- Exercise objective: Give back, unchanged, the line with "[4 frames are shown]", the line with "[3 frames are shown]", and every line between them, and no other line.

- Supplied records:
- - - - -

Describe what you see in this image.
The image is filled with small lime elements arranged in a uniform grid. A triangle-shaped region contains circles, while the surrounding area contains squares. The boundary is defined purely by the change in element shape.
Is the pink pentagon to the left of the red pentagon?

- - - - -

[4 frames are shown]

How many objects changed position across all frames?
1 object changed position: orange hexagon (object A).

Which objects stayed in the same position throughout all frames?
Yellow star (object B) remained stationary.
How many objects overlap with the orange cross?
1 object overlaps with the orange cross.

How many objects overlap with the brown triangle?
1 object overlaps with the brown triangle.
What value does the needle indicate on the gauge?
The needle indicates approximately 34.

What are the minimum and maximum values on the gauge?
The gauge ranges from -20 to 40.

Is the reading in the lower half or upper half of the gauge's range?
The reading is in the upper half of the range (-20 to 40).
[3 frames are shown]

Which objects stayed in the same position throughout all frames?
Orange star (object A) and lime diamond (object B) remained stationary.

- - - - -

- Finished exercise:
[4 frames are shown]

How many objects changed position across all frames?
1 object changed position: orange hexagon (object A).

Which objects stayed in the same position throughout all frames?
Yellow star (object B) remained stationary.
How many objects overlap with the orange cross?
1 object overlaps with the orange cross.

How many objects overlap with the brown triangle?
1 object overlaps with the brown triangle.
What value does the needle indicate on the gauge?
The needle indicates approximately 34.

What are the minimum and maximum values on the gauge?
The gauge ranges from -20 to 40.

Is the reading in the lower half or upper half of the gauge's range?
The reading is in the upper half of the range (-20 to 40).
[3 frames are shown]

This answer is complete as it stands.